→ What you will do:
Output the data word for word, dropping every image.

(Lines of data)
##############################

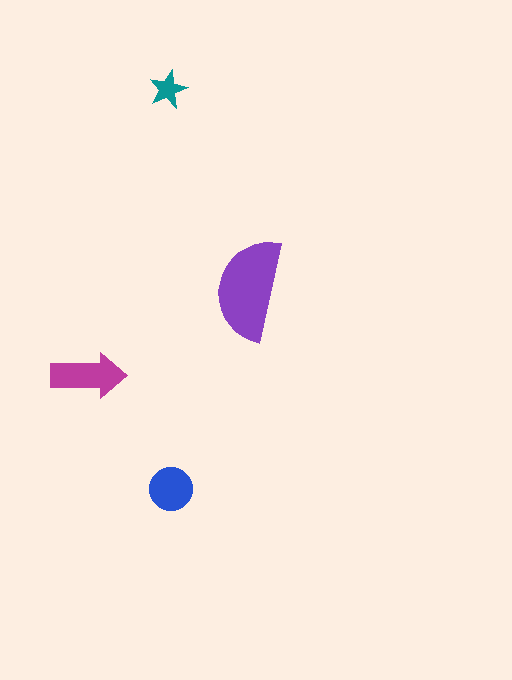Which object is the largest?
The purple semicircle.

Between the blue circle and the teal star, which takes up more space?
The blue circle.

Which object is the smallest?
The teal star.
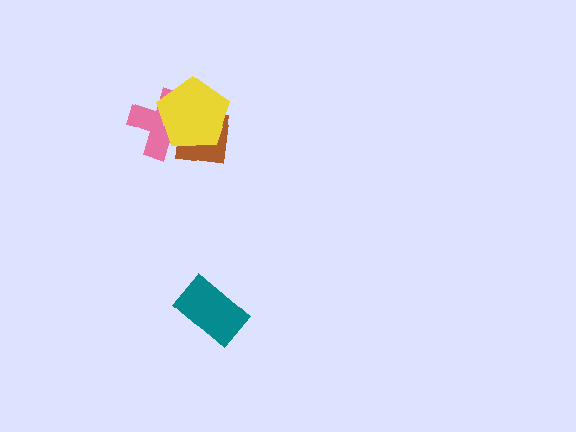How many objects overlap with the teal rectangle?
0 objects overlap with the teal rectangle.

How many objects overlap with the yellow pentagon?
2 objects overlap with the yellow pentagon.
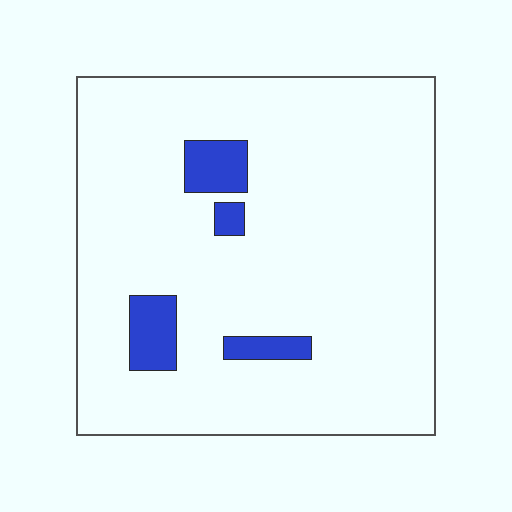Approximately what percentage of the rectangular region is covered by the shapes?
Approximately 10%.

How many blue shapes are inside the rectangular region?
4.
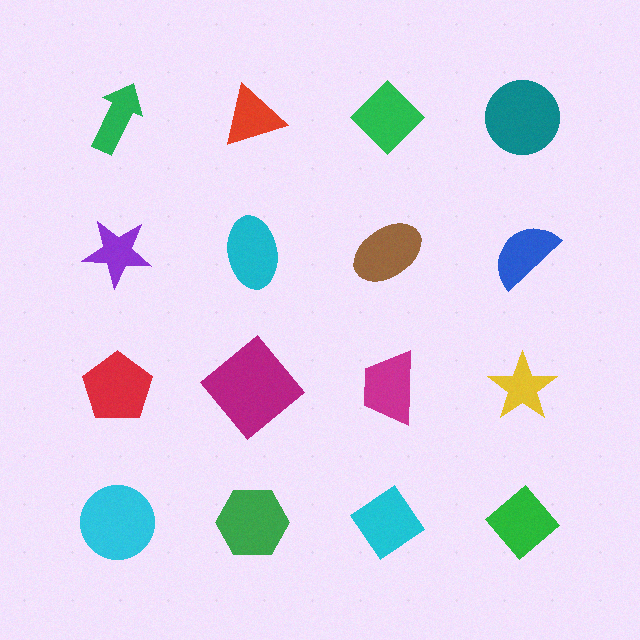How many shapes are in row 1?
4 shapes.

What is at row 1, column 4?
A teal circle.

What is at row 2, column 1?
A purple star.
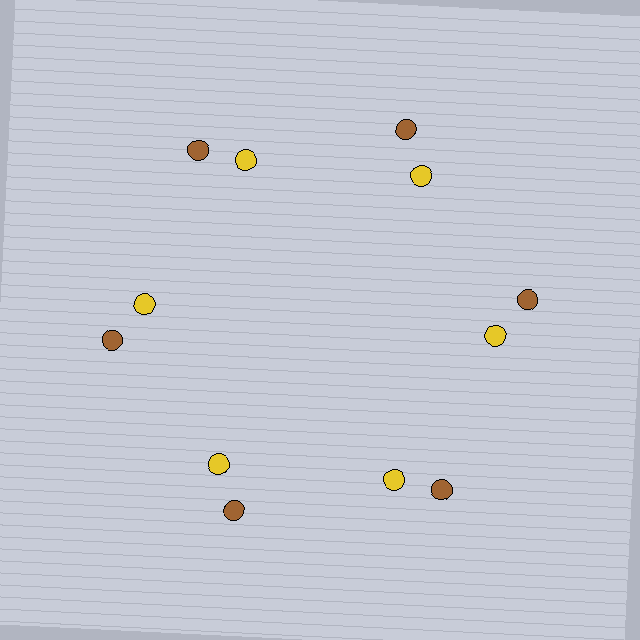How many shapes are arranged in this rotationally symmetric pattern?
There are 12 shapes, arranged in 6 groups of 2.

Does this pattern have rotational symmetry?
Yes, this pattern has 6-fold rotational symmetry. It looks the same after rotating 60 degrees around the center.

##############################

→ Result:
Which object is the largest?
The purple semicircle.

Between the blue circle and the teal star, which takes up more space?
The blue circle.

Which object is the smallest?
The teal star.
How many objects overlap with the teal rectangle?
0 objects overlap with the teal rectangle.

How many objects overlap with the yellow pentagon?
2 objects overlap with the yellow pentagon.
Approximately what percentage of the rectangular region is covered by the shapes?
Approximately 10%.

How many blue shapes are inside the rectangular region?
4.
How many shapes are in row 1?
4 shapes.

What is at row 1, column 4?
A teal circle.

What is at row 2, column 1?
A purple star.
How many shapes are arranged in this rotationally symmetric pattern?
There are 12 shapes, arranged in 6 groups of 2.

Does this pattern have rotational symmetry?
Yes, this pattern has 6-fold rotational symmetry. It looks the same after rotating 60 degrees around the center.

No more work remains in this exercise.